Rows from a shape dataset
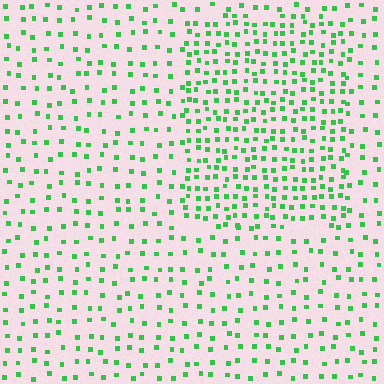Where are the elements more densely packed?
The elements are more densely packed inside the rectangle boundary.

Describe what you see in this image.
The image contains small green elements arranged at two different densities. A rectangle-shaped region is visible where the elements are more densely packed than the surrounding area.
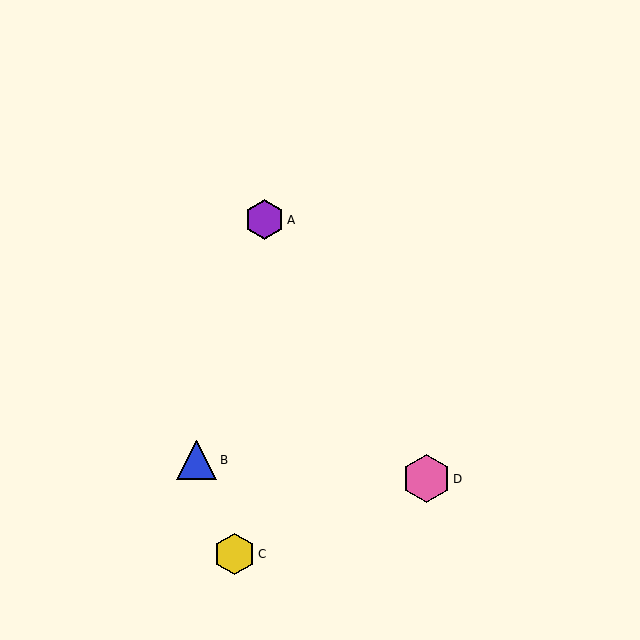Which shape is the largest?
The pink hexagon (labeled D) is the largest.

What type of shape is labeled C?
Shape C is a yellow hexagon.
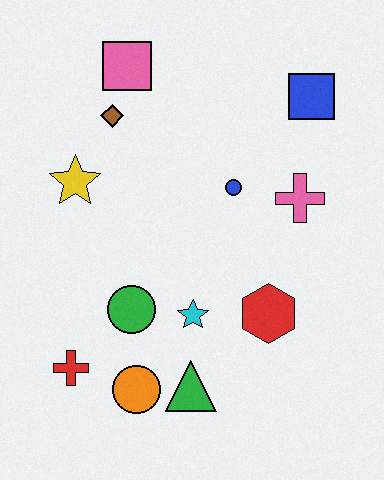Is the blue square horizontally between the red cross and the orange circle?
No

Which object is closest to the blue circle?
The pink cross is closest to the blue circle.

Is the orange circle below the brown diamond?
Yes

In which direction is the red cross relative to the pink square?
The red cross is below the pink square.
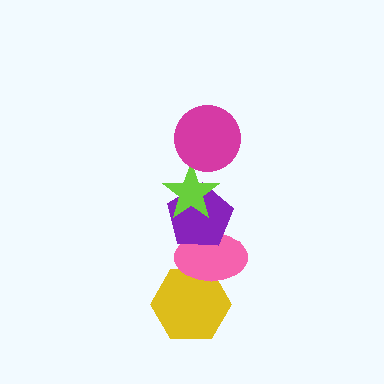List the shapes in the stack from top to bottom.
From top to bottom: the magenta circle, the lime star, the purple pentagon, the pink ellipse, the yellow hexagon.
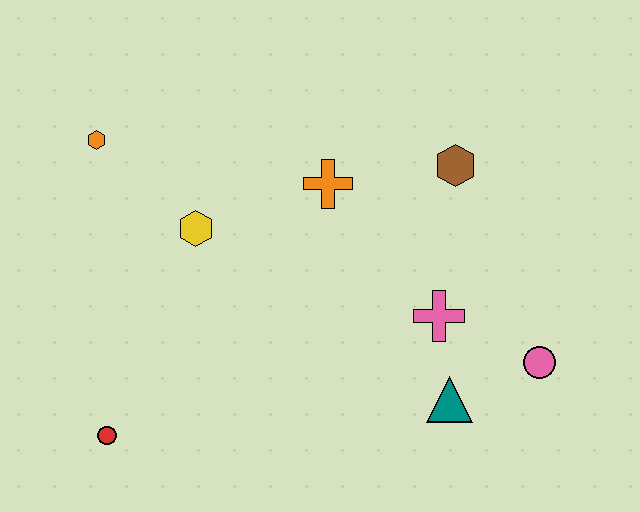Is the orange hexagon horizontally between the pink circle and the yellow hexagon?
No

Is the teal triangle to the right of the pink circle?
No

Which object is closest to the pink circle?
The teal triangle is closest to the pink circle.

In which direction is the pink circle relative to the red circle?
The pink circle is to the right of the red circle.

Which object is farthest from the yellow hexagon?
The pink circle is farthest from the yellow hexagon.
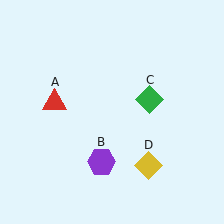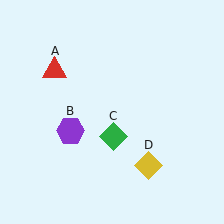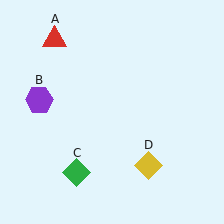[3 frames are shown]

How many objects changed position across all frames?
3 objects changed position: red triangle (object A), purple hexagon (object B), green diamond (object C).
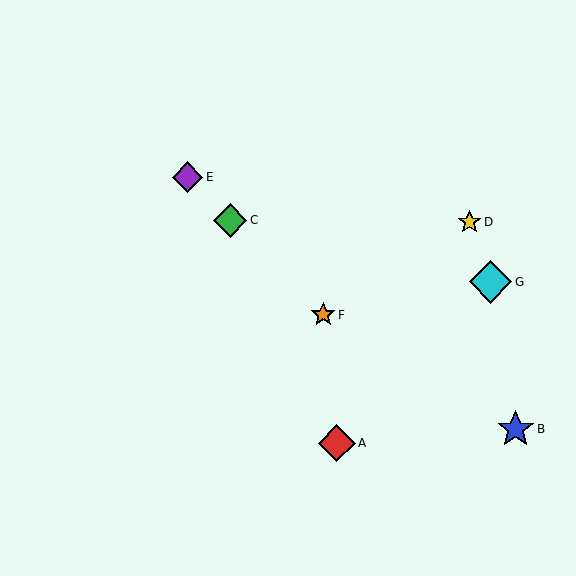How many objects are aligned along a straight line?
3 objects (C, E, F) are aligned along a straight line.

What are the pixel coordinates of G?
Object G is at (490, 282).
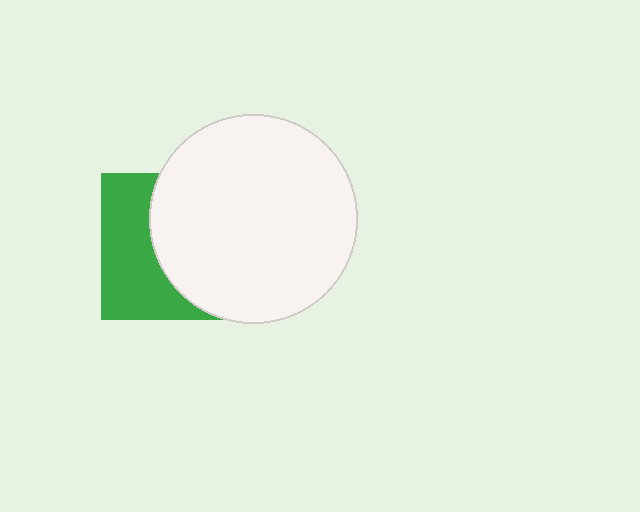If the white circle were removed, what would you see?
You would see the complete green square.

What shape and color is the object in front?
The object in front is a white circle.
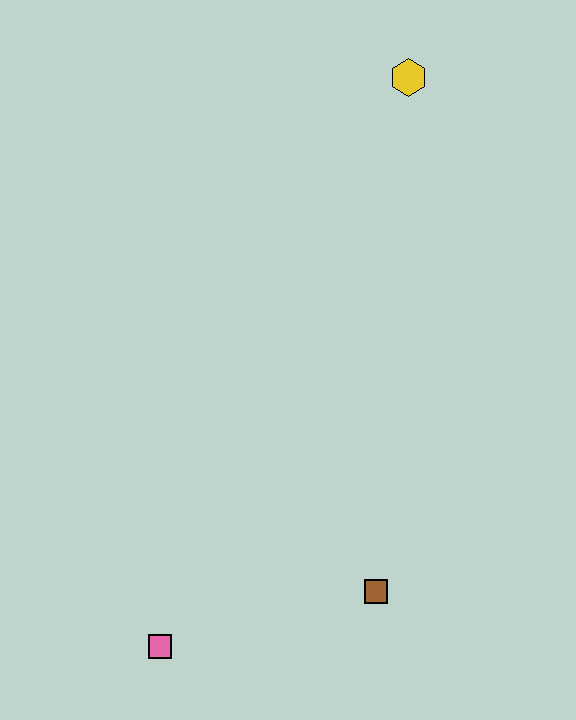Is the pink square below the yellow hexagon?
Yes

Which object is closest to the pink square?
The brown square is closest to the pink square.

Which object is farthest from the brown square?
The yellow hexagon is farthest from the brown square.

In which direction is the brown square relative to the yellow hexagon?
The brown square is below the yellow hexagon.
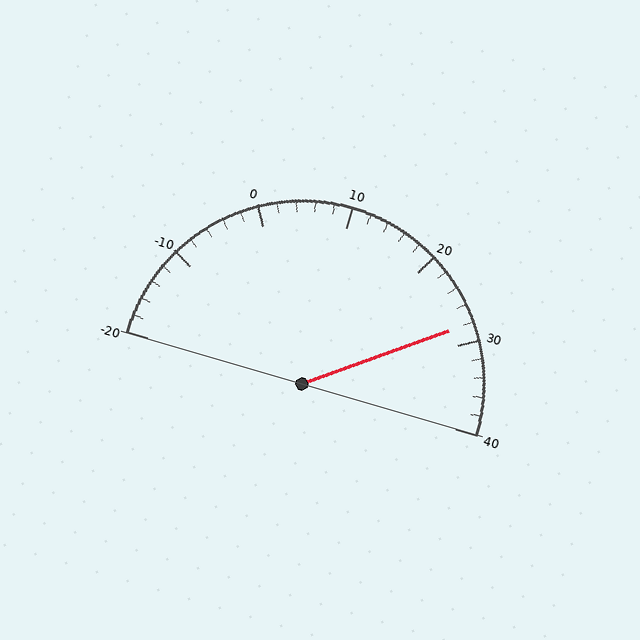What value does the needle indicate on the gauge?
The needle indicates approximately 28.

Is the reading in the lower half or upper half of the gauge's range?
The reading is in the upper half of the range (-20 to 40).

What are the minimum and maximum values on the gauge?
The gauge ranges from -20 to 40.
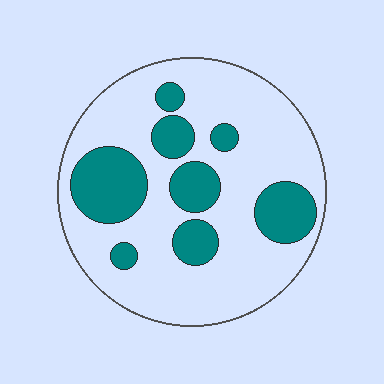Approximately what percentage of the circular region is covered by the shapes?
Approximately 25%.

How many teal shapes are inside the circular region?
8.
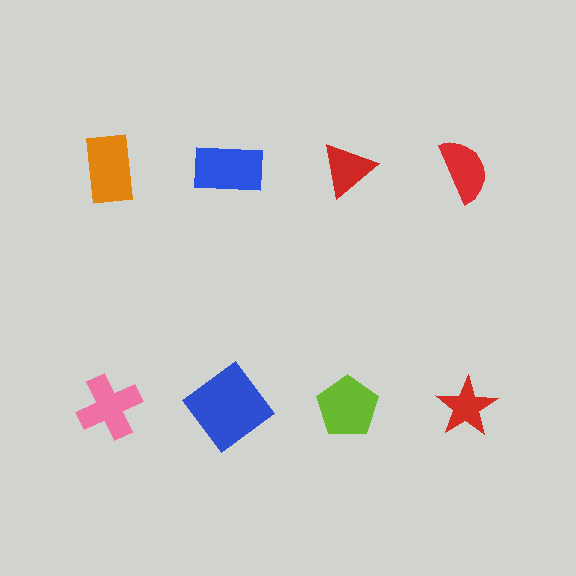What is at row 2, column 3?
A lime pentagon.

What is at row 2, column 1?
A pink cross.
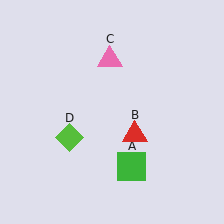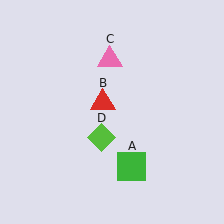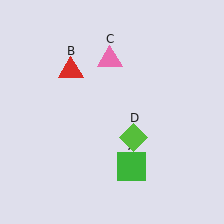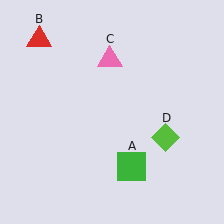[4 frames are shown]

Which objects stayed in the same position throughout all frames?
Green square (object A) and pink triangle (object C) remained stationary.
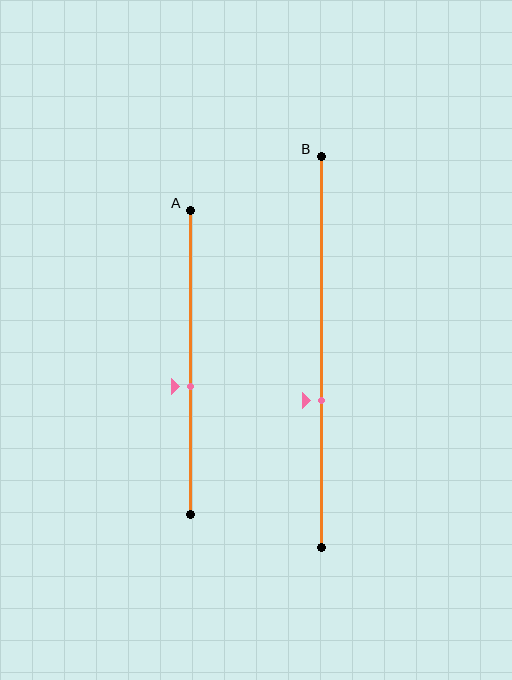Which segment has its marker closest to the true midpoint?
Segment A has its marker closest to the true midpoint.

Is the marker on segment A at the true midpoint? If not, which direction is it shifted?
No, the marker on segment A is shifted downward by about 8% of the segment length.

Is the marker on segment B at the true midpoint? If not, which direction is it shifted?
No, the marker on segment B is shifted downward by about 12% of the segment length.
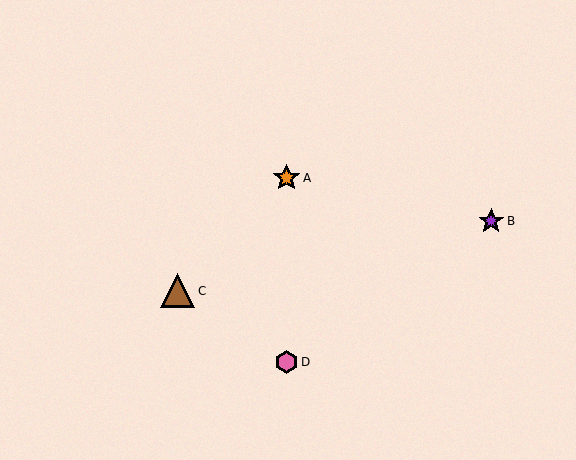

The request
All lines from the one holding "What is at row 2, column 3?" through the last line of the entries, and nothing else, are to be output exactly; leave out the pictures.

Output of the task
What is at row 2, column 3?
A lime pentagon.

What is at row 2, column 1?
A pink cross.
[4 frames are shown]

Which objects stayed in the same position throughout all frames?
Green square (object A) and pink triangle (object C) remained stationary.
Which segment has its marker closest to the true midpoint?
Segment A has its marker closest to the true midpoint.

Is the marker on segment A at the true midpoint? If not, which direction is it shifted?
No, the marker on segment A is shifted downward by about 8% of the segment length.

Is the marker on segment B at the true midpoint? If not, which direction is it shifted?
No, the marker on segment B is shifted downward by about 12% of the segment length.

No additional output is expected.